> _TASK INSTRUCTIONS_
Any picture among the records should be left out, please; retype the rest exactly.

⟨

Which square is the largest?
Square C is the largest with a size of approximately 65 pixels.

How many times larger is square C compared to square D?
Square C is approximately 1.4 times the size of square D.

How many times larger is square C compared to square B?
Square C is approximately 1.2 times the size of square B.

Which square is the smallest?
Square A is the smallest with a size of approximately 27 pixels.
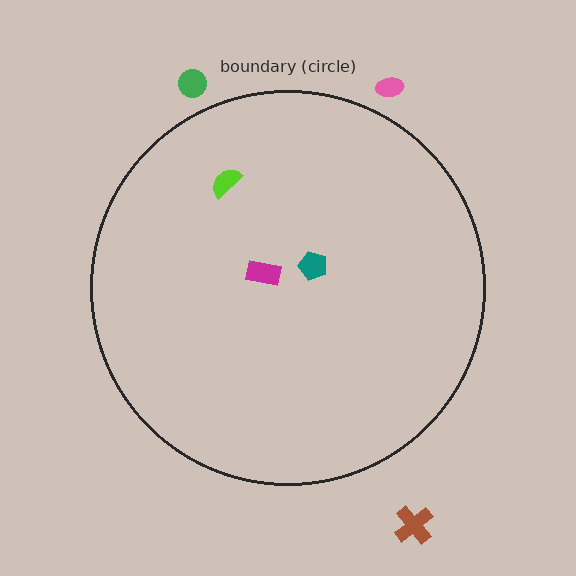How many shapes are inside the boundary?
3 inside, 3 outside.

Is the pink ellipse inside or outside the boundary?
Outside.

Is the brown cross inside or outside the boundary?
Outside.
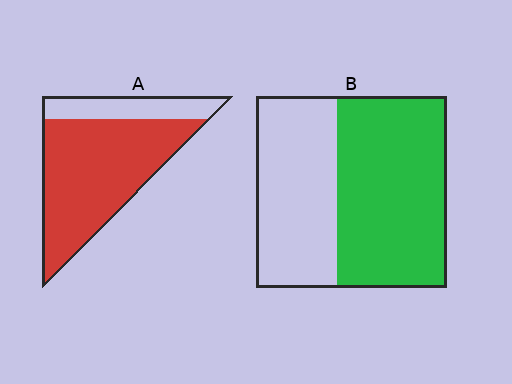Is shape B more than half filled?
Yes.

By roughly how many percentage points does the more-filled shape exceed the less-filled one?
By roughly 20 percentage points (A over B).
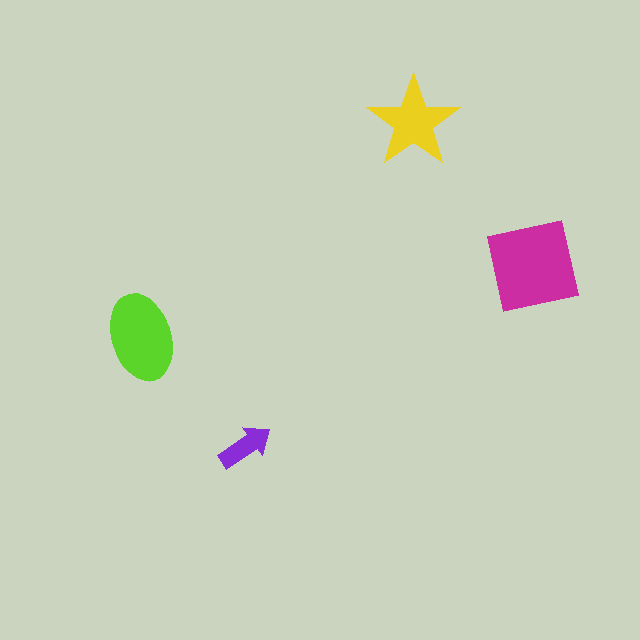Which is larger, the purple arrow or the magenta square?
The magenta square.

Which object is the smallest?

⟩

> _ANSWER TO THIS PROBLEM_
Which square is the largest?
Square C is the largest with a size of approximately 65 pixels.

How many times larger is square C compared to square D?
Square C is approximately 1.4 times the size of square D.

How many times larger is square C compared to square B?
Square C is approximately 1.2 times the size of square B.

Which square is the smallest?
Square A is the smallest with a size of approximately 27 pixels.
How many shapes are inside the boundary?
3 inside, 3 outside.

Is the pink ellipse inside or outside the boundary?
Outside.

Is the brown cross inside or outside the boundary?
Outside.
Is shape B more than half filled?
Yes.

By roughly how many percentage points does the more-filled shape exceed the less-filled one?
By roughly 20 percentage points (A over B).
Which is larger, the purple arrow or the magenta square?
The magenta square.

Which object is the smallest?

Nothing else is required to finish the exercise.